## Set exercise
Quote the entries below from the line with "In which direction" through the line with "[Two images are shown]", both ends included, and only those lines.

## Basic figure question records
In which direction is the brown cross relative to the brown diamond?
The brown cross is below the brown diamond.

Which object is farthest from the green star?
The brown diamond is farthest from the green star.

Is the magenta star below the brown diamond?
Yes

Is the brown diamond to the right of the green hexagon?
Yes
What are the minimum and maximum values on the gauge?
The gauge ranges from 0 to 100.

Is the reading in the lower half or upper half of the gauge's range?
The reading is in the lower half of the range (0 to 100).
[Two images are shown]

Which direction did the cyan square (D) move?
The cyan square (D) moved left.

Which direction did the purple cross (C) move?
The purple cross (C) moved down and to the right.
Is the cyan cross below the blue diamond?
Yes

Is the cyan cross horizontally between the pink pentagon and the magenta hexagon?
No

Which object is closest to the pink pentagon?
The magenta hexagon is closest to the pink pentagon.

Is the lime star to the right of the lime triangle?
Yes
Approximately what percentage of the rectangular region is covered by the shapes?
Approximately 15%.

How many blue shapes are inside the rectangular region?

...

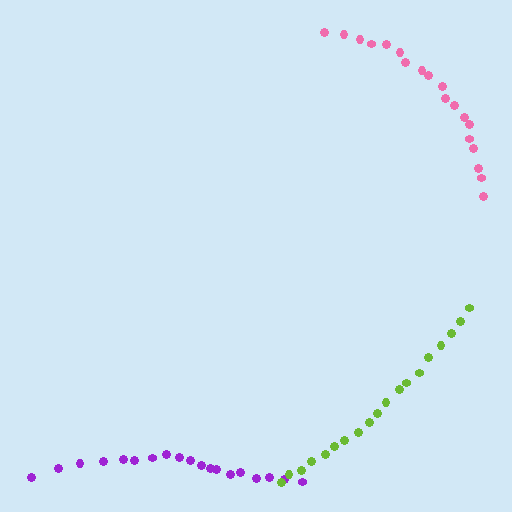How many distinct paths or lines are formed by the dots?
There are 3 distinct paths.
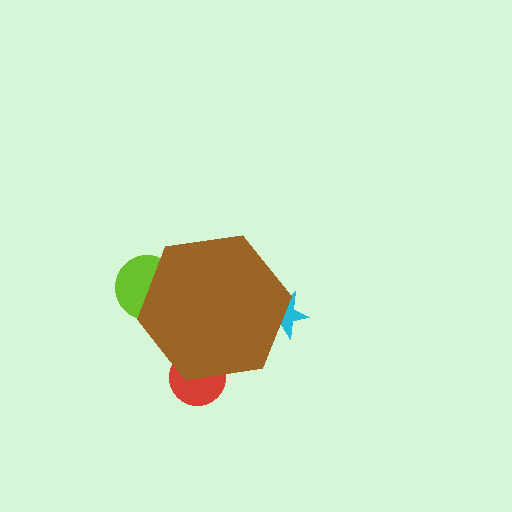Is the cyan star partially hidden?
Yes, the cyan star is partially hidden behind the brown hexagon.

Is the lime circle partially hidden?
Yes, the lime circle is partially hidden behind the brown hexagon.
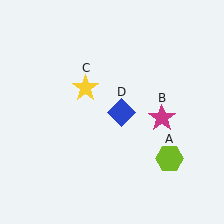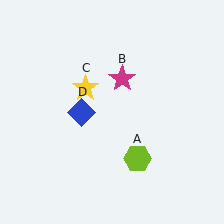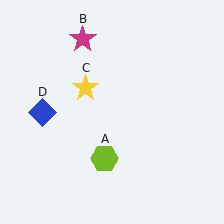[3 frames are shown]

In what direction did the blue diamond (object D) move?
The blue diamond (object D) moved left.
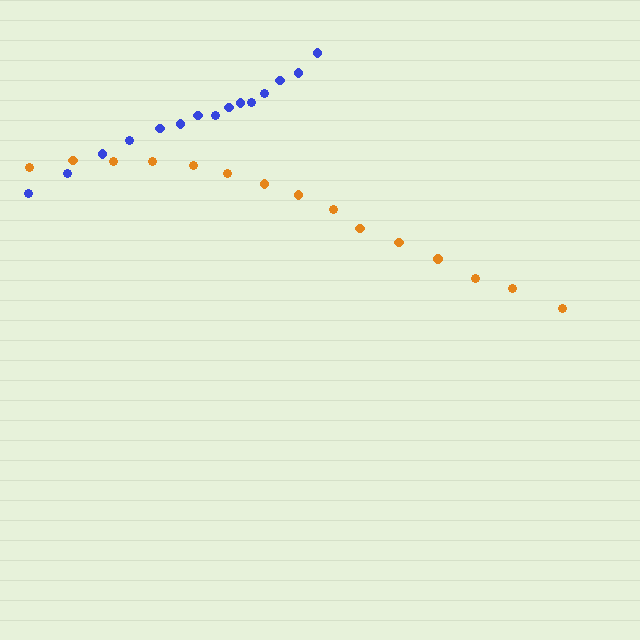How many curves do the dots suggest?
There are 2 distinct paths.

## Output
In which direction is the brown cross relative to the brown diamond?
The brown cross is below the brown diamond.

Which object is farthest from the green star?
The brown diamond is farthest from the green star.

Is the magenta star below the brown diamond?
Yes

Is the brown diamond to the right of the green hexagon?
Yes
What are the minimum and maximum values on the gauge?
The gauge ranges from 0 to 100.

Is the reading in the lower half or upper half of the gauge's range?
The reading is in the lower half of the range (0 to 100).
[Two images are shown]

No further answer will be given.